### [What needs to be done]
Reproduce precisely the lines of the material below from the line containing "Which shape has the smaller area?" up to and including its last line. Pictures must not be copied.

### [Provided entries]

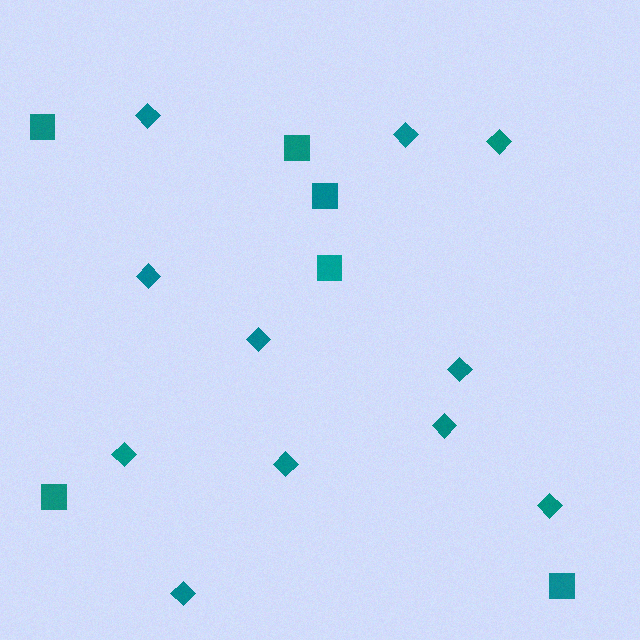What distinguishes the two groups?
There are 2 groups: one group of squares (6) and one group of diamonds (11).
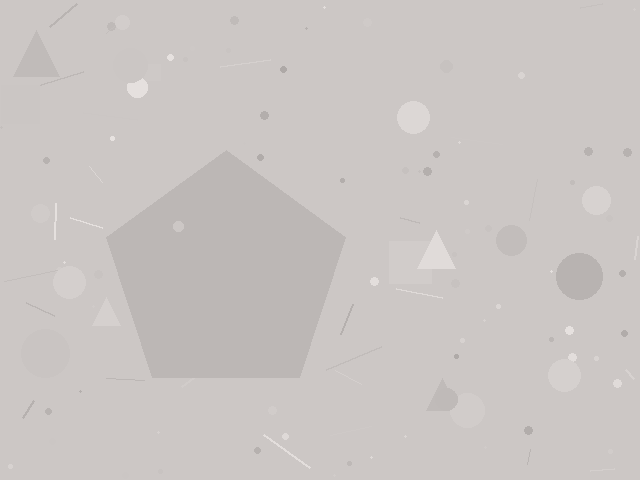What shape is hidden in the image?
A pentagon is hidden in the image.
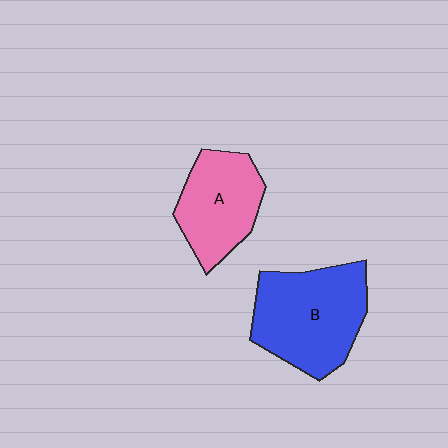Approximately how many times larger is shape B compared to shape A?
Approximately 1.4 times.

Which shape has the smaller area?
Shape A (pink).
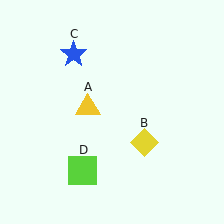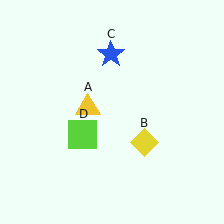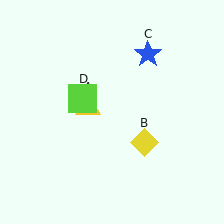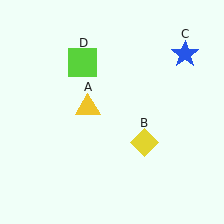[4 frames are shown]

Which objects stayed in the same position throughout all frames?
Yellow triangle (object A) and yellow diamond (object B) remained stationary.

### [Exercise result]
Which shape has the smaller area?
Shape A (pink).
[4 frames are shown]

Which objects stayed in the same position throughout all frames?
Yellow triangle (object A) and yellow diamond (object B) remained stationary.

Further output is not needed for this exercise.